Return the records that follow unaltered. Omit every picture.

>> start Exercise input

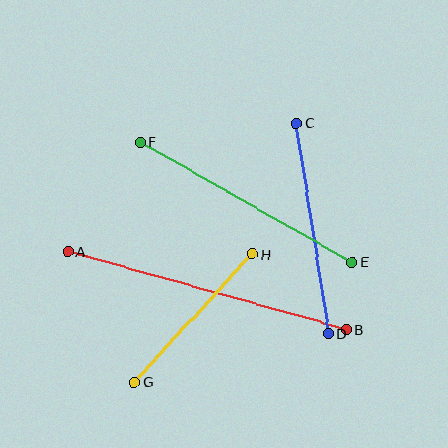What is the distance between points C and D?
The distance is approximately 213 pixels.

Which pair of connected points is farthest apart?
Points A and B are farthest apart.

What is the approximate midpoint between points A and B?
The midpoint is at approximately (207, 291) pixels.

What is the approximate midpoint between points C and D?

>> end Exercise input

Task output:
What is the distance between points C and D?
The distance is approximately 213 pixels.

Which pair of connected points is farthest apart?
Points A and B are farthest apart.

What is the approximate midpoint between points A and B?
The midpoint is at approximately (207, 291) pixels.

What is the approximate midpoint between points C and D?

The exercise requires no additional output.